* start MATERIAL FOR THIS TASK *

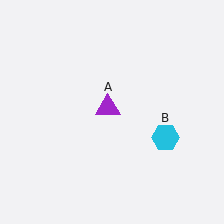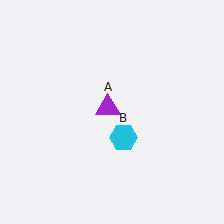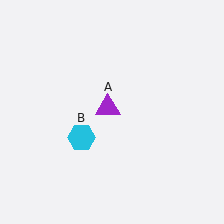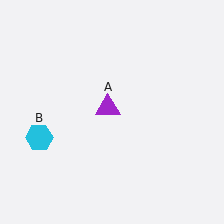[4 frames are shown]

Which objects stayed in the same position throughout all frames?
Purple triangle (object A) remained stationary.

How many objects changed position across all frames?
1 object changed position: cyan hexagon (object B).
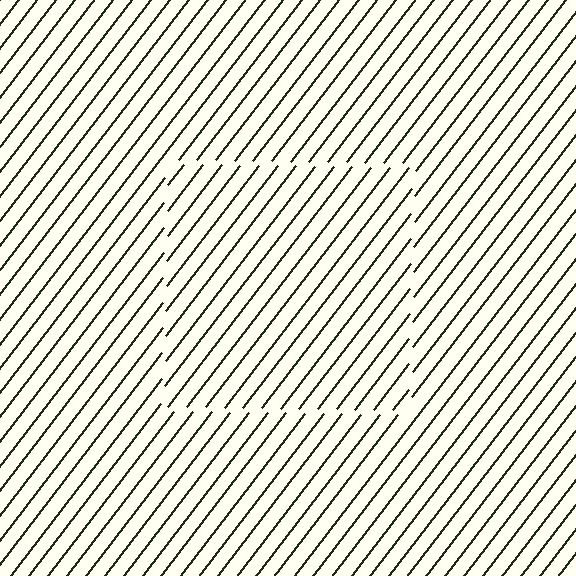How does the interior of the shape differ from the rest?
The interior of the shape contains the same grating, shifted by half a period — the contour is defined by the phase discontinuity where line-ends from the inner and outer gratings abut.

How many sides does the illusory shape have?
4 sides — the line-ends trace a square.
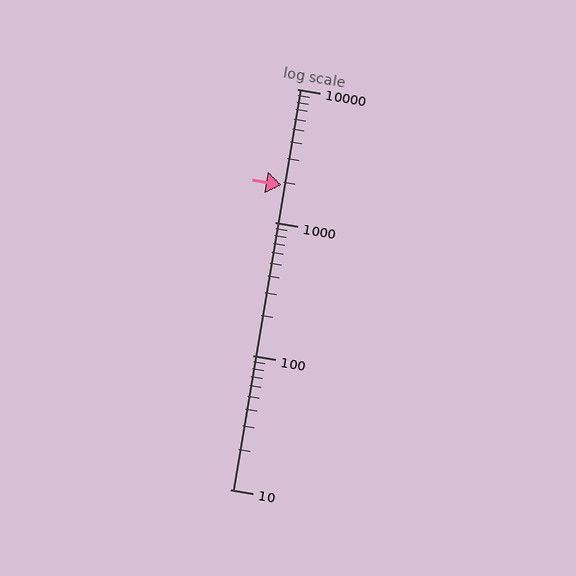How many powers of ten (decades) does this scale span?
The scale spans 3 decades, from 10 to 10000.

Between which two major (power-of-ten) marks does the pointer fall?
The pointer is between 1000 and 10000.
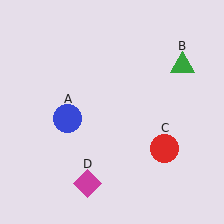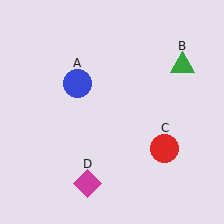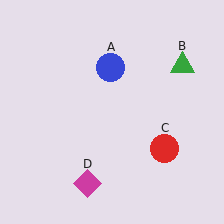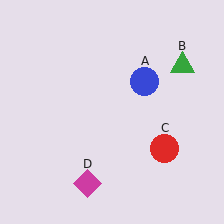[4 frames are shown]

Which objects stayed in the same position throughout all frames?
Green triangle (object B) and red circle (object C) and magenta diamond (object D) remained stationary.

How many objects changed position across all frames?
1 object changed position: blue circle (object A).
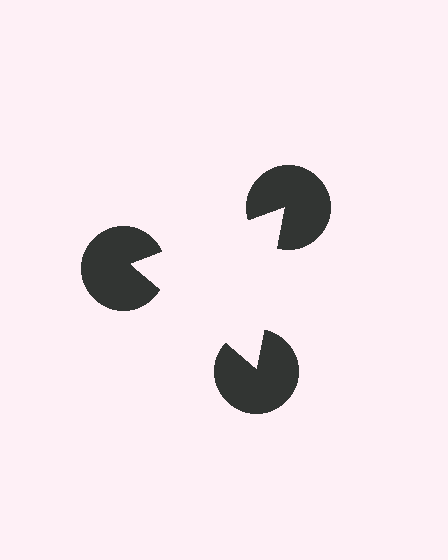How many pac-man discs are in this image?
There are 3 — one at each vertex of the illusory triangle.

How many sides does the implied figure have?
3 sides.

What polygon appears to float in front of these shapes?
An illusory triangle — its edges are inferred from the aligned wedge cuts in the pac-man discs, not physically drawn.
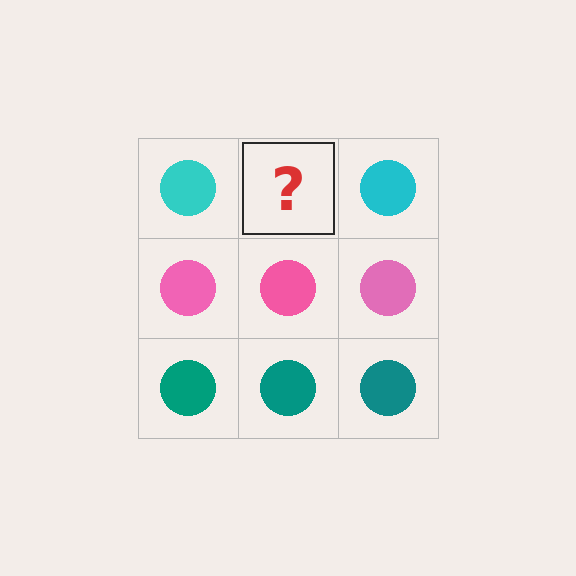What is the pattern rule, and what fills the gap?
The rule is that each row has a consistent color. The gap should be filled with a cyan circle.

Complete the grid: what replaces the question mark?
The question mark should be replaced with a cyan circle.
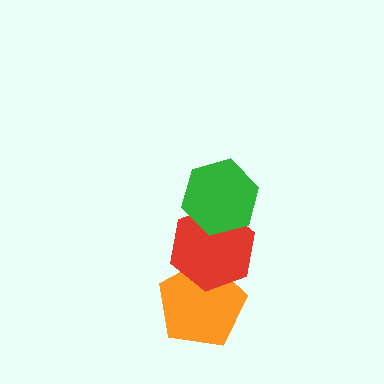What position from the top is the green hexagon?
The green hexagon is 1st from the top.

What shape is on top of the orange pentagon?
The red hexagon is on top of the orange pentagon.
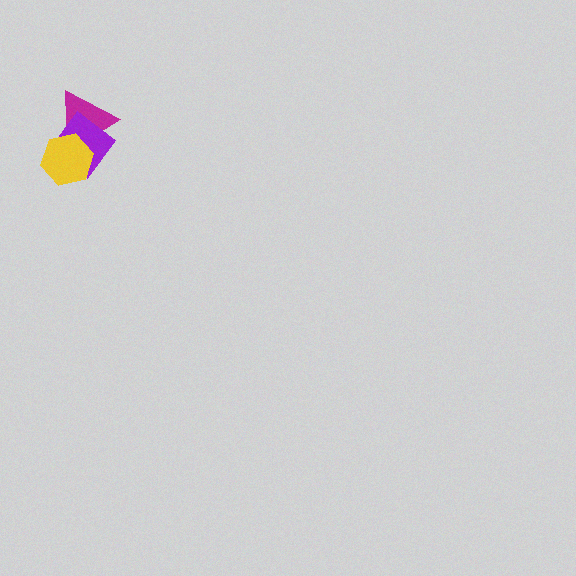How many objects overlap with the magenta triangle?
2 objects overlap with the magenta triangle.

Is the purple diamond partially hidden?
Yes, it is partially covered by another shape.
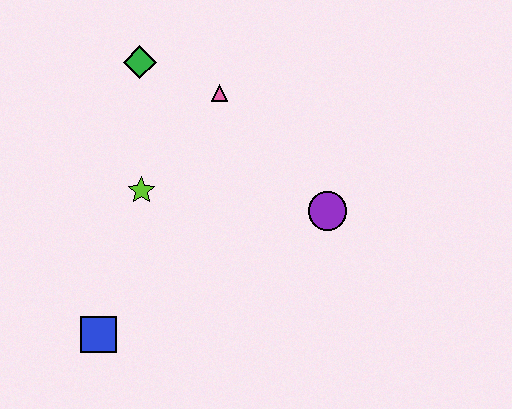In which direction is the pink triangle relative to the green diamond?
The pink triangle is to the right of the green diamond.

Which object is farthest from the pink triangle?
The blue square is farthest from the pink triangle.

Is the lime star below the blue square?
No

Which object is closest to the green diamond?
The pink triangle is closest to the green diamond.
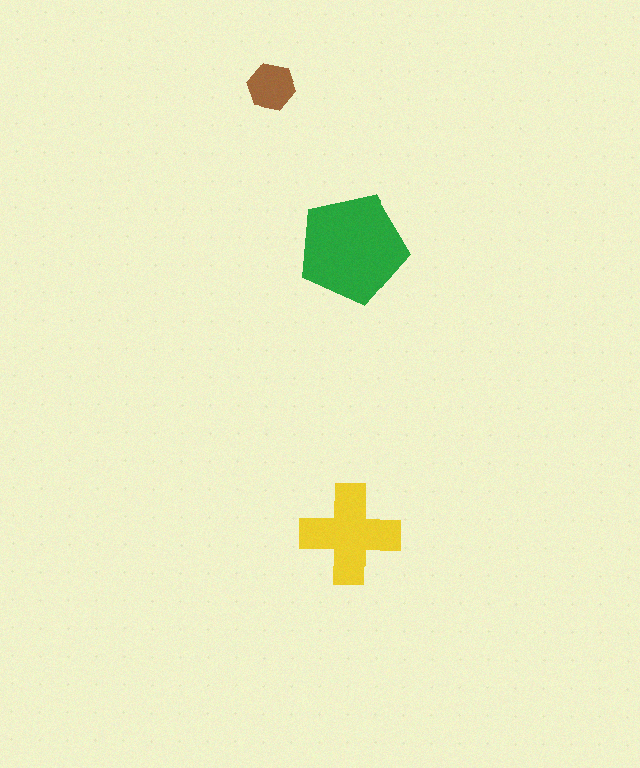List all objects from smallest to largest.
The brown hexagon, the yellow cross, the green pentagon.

* end MATERIAL FOR THIS TASK *
* start MATERIAL FOR THIS TASK *

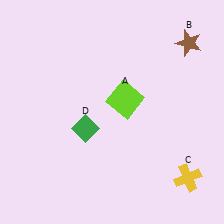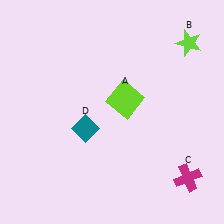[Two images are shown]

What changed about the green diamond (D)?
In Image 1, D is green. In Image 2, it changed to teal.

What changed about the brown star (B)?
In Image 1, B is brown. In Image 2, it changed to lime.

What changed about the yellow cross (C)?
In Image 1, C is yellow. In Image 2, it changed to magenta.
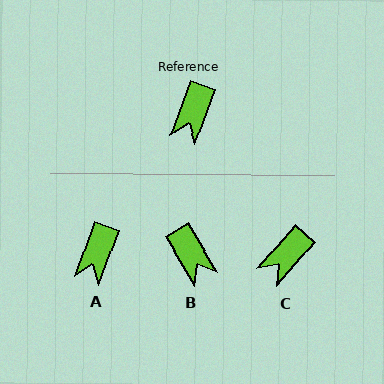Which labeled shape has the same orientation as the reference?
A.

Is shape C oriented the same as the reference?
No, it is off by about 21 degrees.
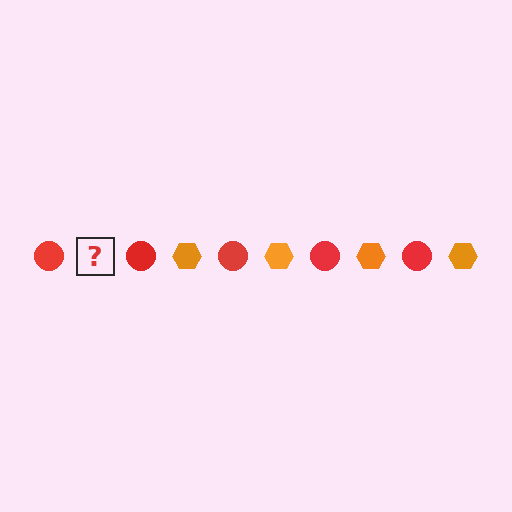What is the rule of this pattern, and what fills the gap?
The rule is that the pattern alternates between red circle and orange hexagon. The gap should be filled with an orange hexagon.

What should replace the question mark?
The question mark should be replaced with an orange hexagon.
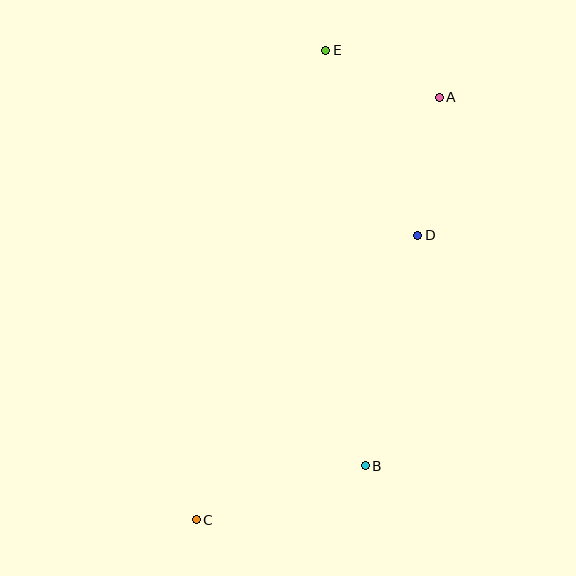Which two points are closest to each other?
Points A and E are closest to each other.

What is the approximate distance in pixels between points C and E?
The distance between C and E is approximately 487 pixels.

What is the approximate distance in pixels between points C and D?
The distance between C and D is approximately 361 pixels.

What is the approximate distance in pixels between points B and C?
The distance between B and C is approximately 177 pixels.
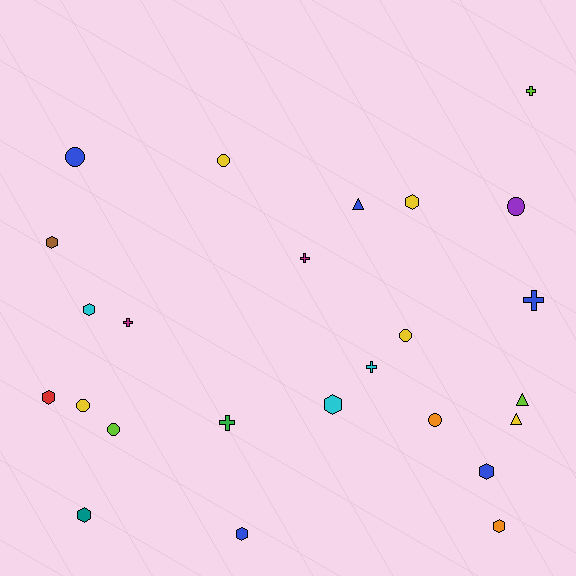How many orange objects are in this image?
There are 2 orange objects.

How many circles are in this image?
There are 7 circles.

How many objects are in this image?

* end MATERIAL FOR THIS TASK *

Among the entries above, take the lines from the one with "What is the rule" through the one with "How many objects are in this image?" and retype them exactly, leaving out the pictures.

RESULT OF THE TASK:
What is the rule of this pattern, and what fills the gap?
The rule is that the pattern alternates between red circle and orange hexagon. The gap should be filled with an orange hexagon.

What should replace the question mark?
The question mark should be replaced with an orange hexagon.
Which two points are closest to each other?
Points A and E are closest to each other.

What is the approximate distance in pixels between points C and E?
The distance between C and E is approximately 487 pixels.

What is the approximate distance in pixels between points C and D?
The distance between C and D is approximately 361 pixels.

What is the approximate distance in pixels between points B and C?
The distance between B and C is approximately 177 pixels.
How many orange objects are in this image?
There are 2 orange objects.

How many circles are in this image?
There are 7 circles.

How many objects are in this image?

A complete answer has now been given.